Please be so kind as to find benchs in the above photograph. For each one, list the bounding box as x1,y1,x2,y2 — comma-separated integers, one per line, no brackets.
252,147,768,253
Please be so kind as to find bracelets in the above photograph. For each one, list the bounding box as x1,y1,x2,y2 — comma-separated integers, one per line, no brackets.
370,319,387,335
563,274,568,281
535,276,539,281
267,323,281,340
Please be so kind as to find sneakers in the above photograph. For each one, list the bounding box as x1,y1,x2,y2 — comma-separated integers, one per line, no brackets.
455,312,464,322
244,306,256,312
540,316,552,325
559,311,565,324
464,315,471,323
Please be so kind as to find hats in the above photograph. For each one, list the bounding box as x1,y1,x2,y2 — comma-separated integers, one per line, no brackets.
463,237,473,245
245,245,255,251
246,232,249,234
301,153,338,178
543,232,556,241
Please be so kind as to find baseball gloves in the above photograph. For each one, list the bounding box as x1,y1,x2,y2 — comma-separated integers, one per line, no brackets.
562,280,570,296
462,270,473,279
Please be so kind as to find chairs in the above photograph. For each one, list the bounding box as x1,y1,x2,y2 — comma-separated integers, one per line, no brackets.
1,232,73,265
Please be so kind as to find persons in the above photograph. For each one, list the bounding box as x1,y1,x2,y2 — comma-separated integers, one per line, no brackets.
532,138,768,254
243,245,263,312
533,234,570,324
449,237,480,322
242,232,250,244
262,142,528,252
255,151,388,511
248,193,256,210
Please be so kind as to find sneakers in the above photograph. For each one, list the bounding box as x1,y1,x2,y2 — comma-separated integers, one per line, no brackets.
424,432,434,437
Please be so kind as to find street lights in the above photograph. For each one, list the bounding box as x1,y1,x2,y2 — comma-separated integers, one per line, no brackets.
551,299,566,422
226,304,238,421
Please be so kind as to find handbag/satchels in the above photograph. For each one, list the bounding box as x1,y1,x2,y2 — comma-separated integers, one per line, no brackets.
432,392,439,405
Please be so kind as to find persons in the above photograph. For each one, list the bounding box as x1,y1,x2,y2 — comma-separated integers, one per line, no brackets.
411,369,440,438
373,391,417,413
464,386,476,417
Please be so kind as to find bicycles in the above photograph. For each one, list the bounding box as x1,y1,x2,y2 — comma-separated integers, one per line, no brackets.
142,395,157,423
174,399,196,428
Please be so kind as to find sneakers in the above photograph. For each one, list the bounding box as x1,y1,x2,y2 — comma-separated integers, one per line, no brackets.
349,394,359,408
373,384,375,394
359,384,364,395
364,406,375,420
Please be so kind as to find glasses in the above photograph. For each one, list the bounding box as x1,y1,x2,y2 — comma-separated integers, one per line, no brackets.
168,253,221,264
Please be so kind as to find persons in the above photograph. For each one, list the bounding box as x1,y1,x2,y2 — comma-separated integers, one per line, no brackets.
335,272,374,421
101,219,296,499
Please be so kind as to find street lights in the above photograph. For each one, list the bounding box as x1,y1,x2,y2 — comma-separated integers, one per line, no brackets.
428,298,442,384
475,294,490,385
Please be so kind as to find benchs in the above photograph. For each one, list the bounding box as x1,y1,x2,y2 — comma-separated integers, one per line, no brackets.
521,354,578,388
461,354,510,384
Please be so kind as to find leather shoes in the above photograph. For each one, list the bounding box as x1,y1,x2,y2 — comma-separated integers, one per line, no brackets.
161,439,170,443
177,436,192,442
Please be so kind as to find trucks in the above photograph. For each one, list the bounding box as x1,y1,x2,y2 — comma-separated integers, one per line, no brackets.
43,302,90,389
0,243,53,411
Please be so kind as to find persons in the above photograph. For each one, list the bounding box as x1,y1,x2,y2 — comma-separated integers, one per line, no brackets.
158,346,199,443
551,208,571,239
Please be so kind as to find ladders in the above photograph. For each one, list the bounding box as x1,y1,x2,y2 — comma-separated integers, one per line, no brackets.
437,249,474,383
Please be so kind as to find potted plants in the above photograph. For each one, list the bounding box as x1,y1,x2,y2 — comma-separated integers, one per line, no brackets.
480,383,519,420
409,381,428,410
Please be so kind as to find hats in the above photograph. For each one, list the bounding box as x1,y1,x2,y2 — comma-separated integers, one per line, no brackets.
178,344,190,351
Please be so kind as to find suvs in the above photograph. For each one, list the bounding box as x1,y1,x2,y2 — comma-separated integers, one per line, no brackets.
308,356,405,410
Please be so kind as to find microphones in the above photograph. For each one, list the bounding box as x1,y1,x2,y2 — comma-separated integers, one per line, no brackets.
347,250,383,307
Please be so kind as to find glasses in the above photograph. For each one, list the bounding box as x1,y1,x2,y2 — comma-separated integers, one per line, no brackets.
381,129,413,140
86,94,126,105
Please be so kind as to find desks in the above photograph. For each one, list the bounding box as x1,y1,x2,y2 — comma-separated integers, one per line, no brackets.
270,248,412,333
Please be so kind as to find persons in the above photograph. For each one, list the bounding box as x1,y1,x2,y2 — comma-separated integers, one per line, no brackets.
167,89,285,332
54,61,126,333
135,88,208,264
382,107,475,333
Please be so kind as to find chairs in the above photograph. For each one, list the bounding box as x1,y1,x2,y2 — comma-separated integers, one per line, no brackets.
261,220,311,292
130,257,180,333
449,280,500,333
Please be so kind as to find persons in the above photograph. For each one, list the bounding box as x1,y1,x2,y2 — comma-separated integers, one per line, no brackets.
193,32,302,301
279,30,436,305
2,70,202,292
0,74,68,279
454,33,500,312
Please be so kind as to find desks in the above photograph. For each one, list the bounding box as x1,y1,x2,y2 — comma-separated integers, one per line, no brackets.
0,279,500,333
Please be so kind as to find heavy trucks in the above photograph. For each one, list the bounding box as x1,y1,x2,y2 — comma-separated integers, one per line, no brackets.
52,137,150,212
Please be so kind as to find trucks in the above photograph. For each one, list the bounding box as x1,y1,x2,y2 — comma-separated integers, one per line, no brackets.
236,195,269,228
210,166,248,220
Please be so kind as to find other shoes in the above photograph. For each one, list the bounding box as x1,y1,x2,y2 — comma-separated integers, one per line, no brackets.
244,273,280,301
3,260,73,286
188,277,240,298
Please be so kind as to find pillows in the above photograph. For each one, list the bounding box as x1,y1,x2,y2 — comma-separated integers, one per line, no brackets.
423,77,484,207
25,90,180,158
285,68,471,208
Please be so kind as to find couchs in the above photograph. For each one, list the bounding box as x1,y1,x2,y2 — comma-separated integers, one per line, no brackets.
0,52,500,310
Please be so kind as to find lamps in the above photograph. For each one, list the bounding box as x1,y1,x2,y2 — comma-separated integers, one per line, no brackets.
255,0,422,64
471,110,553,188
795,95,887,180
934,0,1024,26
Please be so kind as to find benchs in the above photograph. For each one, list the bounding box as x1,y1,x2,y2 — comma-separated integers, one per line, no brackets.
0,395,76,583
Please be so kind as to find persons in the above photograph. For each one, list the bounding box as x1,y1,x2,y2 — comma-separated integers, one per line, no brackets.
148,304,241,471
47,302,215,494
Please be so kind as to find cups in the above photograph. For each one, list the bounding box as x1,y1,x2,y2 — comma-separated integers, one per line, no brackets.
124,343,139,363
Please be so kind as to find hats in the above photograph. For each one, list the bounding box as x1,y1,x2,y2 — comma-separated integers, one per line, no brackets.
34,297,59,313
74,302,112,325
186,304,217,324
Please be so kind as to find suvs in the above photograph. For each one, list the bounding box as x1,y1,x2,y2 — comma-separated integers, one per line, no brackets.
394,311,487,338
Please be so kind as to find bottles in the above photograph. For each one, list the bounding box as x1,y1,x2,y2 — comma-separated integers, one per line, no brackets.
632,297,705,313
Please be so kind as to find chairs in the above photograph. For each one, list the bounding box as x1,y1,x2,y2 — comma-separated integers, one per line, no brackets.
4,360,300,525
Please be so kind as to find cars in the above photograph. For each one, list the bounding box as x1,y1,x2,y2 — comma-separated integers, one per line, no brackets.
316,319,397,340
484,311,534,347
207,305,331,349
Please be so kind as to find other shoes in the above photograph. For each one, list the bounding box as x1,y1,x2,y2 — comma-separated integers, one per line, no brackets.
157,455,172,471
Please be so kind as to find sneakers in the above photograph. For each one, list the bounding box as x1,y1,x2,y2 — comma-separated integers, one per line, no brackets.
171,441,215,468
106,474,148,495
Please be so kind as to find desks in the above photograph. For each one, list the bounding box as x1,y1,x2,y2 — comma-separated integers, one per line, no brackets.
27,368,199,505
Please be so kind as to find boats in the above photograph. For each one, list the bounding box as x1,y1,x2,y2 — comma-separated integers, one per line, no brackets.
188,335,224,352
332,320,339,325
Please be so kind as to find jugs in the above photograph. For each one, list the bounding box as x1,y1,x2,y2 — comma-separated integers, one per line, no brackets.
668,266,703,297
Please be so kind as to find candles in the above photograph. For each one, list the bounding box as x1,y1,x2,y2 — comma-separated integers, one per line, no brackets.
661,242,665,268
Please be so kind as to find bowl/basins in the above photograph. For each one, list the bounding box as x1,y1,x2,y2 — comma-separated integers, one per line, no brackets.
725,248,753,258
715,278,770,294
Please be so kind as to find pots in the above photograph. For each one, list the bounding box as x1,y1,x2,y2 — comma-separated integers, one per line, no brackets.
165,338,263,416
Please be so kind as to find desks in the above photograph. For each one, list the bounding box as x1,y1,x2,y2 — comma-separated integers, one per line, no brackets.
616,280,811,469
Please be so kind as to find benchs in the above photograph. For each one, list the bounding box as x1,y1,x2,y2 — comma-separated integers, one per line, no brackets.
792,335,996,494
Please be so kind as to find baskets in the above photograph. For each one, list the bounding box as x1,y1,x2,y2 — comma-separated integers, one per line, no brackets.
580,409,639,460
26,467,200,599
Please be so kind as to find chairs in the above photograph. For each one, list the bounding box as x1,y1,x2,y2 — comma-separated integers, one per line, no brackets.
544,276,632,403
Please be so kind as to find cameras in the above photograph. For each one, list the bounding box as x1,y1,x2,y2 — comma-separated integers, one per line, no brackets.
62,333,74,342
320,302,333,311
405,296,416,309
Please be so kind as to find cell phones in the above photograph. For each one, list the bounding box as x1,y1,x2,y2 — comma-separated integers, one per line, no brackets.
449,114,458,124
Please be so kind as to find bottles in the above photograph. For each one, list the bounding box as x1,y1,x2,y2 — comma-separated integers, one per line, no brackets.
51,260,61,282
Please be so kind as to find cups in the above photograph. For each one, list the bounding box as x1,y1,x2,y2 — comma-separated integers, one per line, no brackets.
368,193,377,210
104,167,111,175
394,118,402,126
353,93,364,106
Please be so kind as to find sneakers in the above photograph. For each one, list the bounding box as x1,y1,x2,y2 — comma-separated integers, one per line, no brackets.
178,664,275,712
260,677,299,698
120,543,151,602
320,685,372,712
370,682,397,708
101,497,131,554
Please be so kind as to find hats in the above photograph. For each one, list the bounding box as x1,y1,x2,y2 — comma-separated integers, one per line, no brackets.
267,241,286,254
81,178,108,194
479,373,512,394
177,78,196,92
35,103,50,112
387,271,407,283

---

> [STATED EXERCISE] Rewrite the records from the start through the line containing "267,323,281,340" as a two-column CSV with the header instruction,boxes. Give one row for each instruction: put its text in the instruction field and the lines that follow it in the boxes field, quote each field, and replace line breaks with spaces.

> [EXPECTED ANSWER]
instruction,boxes
"Please be so kind as to find benchs in the above photograph. For each one, list the bounding box as x1,y1,x2,y2 — comma-separated integers, one per line, no brackets.","252,147,768,253"
"Please be so kind as to find bracelets in the above photograph. For each one, list the bounding box as x1,y1,x2,y2 — comma-separated integers, one per line, no brackets.","370,319,387,335 563,274,568,281 535,276,539,281 267,323,281,340"